■ **Goal**
Exactly transcribe the span of lines from the one containing "Approximately what fraction" through the final line of the entries, inclusive, and nothing outside it. Exclude the pictures.

■ **Dataset entries on geometric forms**
────────────────────
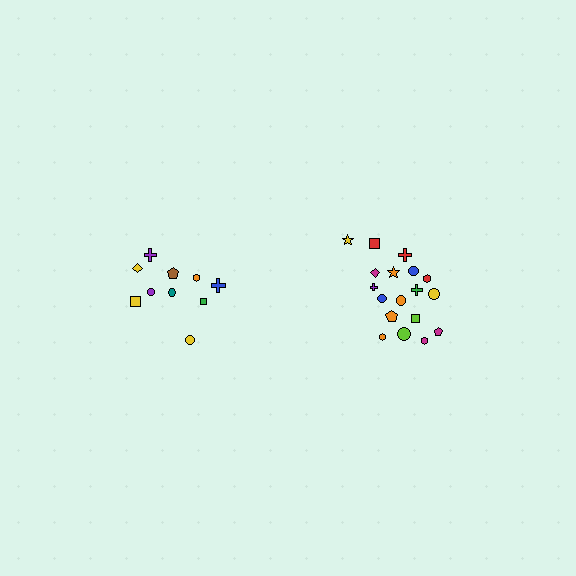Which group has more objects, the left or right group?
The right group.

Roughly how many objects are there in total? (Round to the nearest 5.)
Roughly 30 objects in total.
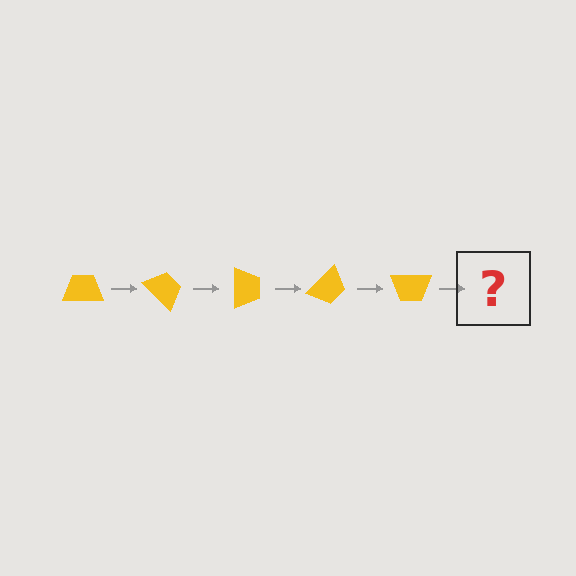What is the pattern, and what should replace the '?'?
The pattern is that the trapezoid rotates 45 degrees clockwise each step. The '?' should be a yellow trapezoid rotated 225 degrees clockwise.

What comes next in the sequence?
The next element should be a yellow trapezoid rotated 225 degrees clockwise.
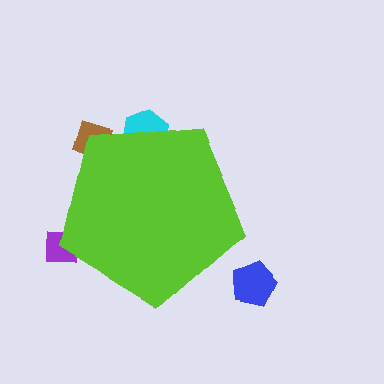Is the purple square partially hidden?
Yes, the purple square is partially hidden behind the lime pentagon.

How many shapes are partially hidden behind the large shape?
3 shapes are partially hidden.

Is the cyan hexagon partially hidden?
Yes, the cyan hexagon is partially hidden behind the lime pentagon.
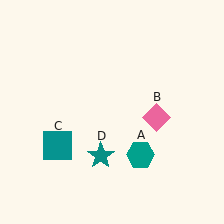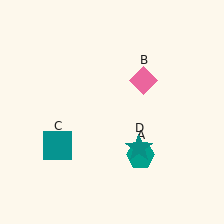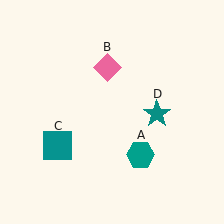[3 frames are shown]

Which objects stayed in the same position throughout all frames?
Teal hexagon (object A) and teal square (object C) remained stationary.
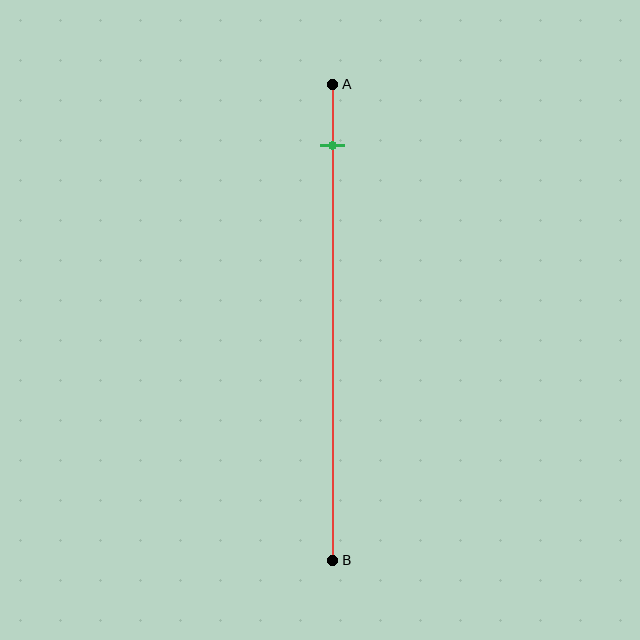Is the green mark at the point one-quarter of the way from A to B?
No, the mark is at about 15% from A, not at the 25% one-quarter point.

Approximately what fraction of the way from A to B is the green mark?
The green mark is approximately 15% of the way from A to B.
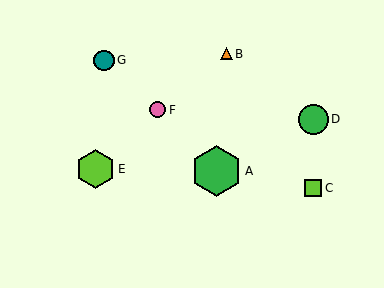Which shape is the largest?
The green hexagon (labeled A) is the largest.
────────────────────
■ **Response**
Approximately what fraction of the way from A to B is the green mark?
The green mark is approximately 15% of the way from A to B.
Which shape is the largest?
The green hexagon (labeled A) is the largest.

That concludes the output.